● Required work: Everything in the data should be repeated exactly, save for the images.

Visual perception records
►
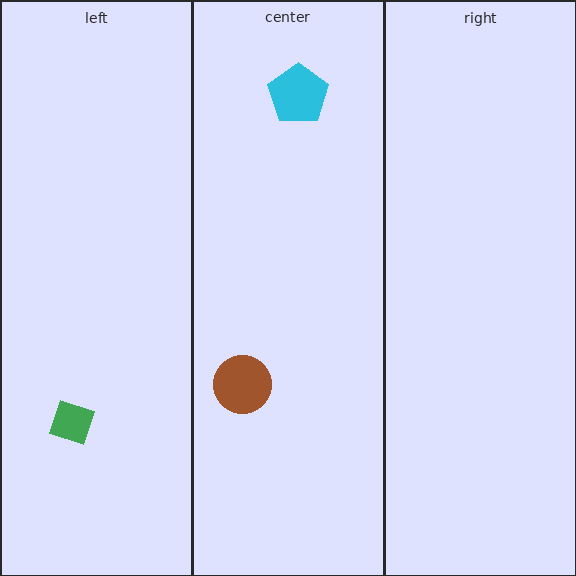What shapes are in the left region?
The green diamond.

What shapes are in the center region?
The brown circle, the cyan pentagon.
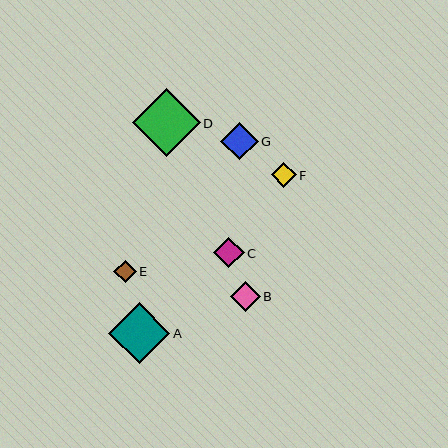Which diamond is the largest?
Diamond D is the largest with a size of approximately 68 pixels.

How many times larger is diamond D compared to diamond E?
Diamond D is approximately 3.1 times the size of diamond E.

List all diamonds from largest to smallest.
From largest to smallest: D, A, G, C, B, F, E.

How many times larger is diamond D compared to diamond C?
Diamond D is approximately 2.2 times the size of diamond C.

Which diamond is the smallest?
Diamond E is the smallest with a size of approximately 22 pixels.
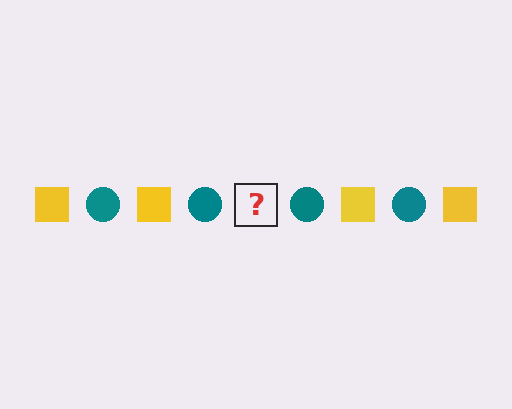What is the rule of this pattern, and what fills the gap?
The rule is that the pattern alternates between yellow square and teal circle. The gap should be filled with a yellow square.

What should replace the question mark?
The question mark should be replaced with a yellow square.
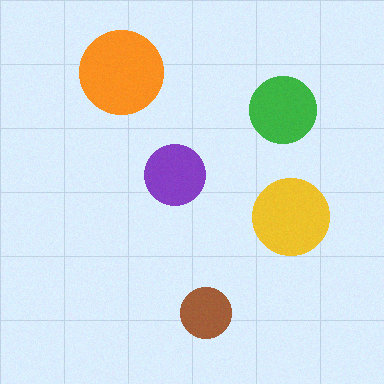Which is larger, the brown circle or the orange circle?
The orange one.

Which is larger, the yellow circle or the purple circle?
The yellow one.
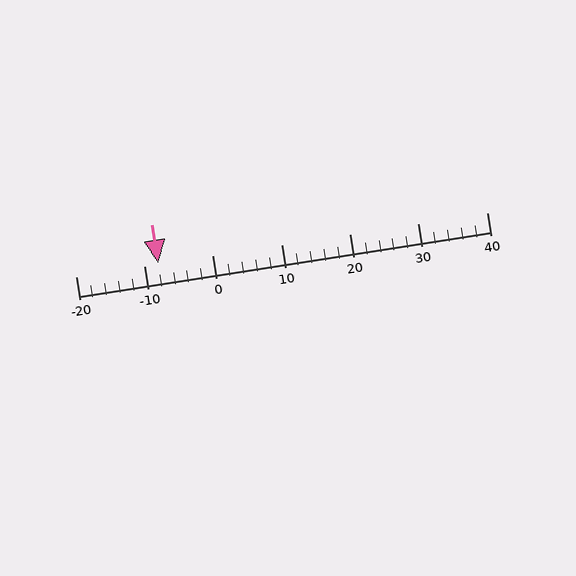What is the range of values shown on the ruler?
The ruler shows values from -20 to 40.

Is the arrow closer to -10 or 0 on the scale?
The arrow is closer to -10.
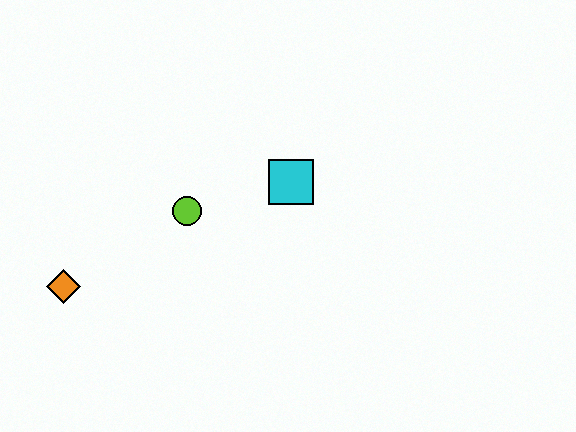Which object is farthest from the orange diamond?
The cyan square is farthest from the orange diamond.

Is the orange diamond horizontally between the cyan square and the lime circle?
No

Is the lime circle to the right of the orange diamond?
Yes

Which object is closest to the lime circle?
The cyan square is closest to the lime circle.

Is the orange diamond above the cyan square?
No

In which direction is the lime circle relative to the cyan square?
The lime circle is to the left of the cyan square.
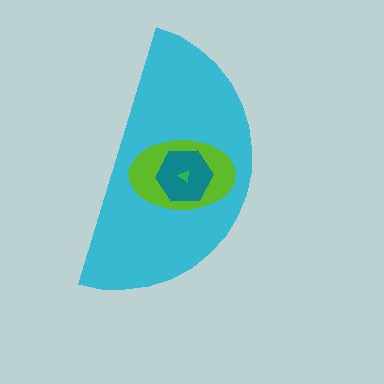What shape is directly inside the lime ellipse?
The teal hexagon.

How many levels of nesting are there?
4.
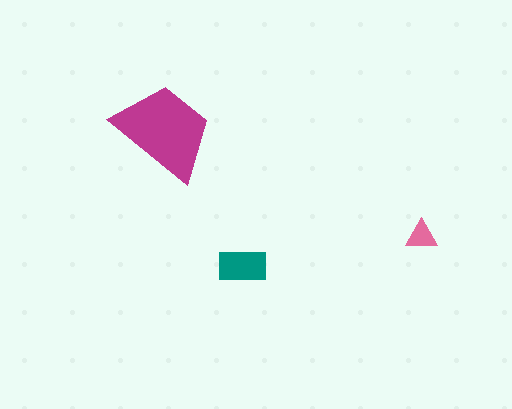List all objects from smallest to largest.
The pink triangle, the teal rectangle, the magenta trapezoid.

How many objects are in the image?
There are 3 objects in the image.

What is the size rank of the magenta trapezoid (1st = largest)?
1st.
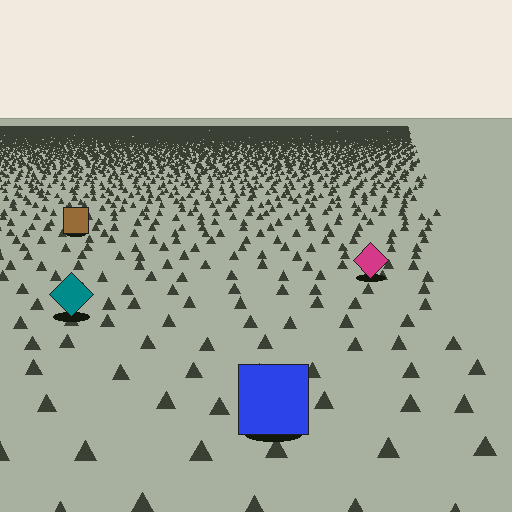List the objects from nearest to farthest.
From nearest to farthest: the blue square, the teal diamond, the magenta diamond, the brown square.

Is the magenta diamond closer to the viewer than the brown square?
Yes. The magenta diamond is closer — you can tell from the texture gradient: the ground texture is coarser near it.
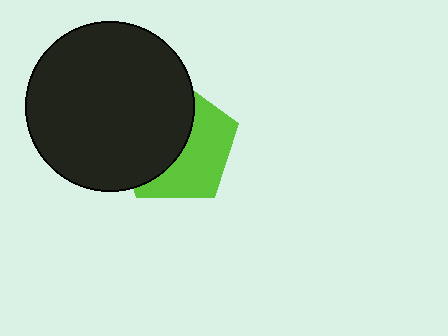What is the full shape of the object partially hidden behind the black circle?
The partially hidden object is a lime pentagon.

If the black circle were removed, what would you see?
You would see the complete lime pentagon.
◄
● Written solution:
What shapes are in the left region?
The green diamond.

What shapes are in the center region?
The brown circle, the cyan pentagon.
Which diamond is the largest?
Diamond D is the largest with a size of approximately 68 pixels.

How many times larger is diamond D compared to diamond E?
Diamond D is approximately 3.1 times the size of diamond E.

List all diamonds from largest to smallest.
From largest to smallest: D, A, G, C, B, F, E.

How many times larger is diamond D compared to diamond C?
Diamond D is approximately 2.2 times the size of diamond C.

Which diamond is the smallest?
Diamond E is the smallest with a size of approximately 22 pixels.
What is the rule of this pattern, and what fills the gap?
The rule is that the pattern alternates between yellow square and teal circle. The gap should be filled with a yellow square.

What should replace the question mark?
The question mark should be replaced with a yellow square.
Which is larger, the brown circle or the orange circle?
The orange one.

Which is larger, the yellow circle or the purple circle?
The yellow one.
What is the range of values shown on the ruler?
The ruler shows values from -20 to 40.

Is the arrow closer to -10 or 0 on the scale?
The arrow is closer to -10.
Which object is farthest from the orange diamond?
The cyan square is farthest from the orange diamond.

Is the orange diamond horizontally between the cyan square and the lime circle?
No

Is the lime circle to the right of the orange diamond?
Yes

Which object is closest to the lime circle?
The cyan square is closest to the lime circle.

Is the orange diamond above the cyan square?
No

In which direction is the lime circle relative to the cyan square?
The lime circle is to the left of the cyan square.
What shape is directly inside the lime ellipse?
The teal hexagon.

How many levels of nesting are there?
4.
List all objects from smallest to largest.
The pink triangle, the teal rectangle, the magenta trapezoid.

How many objects are in the image?
There are 3 objects in the image.

What is the size rank of the magenta trapezoid (1st = largest)?
1st.
List the objects from nearest to farthest.
From nearest to farthest: the blue square, the teal diamond, the magenta diamond, the brown square.

Is the magenta diamond closer to the viewer than the brown square?
Yes. The magenta diamond is closer — you can tell from the texture gradient: the ground texture is coarser near it.
What is the full shape of the object partially hidden behind the black circle?
The partially hidden object is a lime pentagon.

If the black circle were removed, what would you see?
You would see the complete lime pentagon.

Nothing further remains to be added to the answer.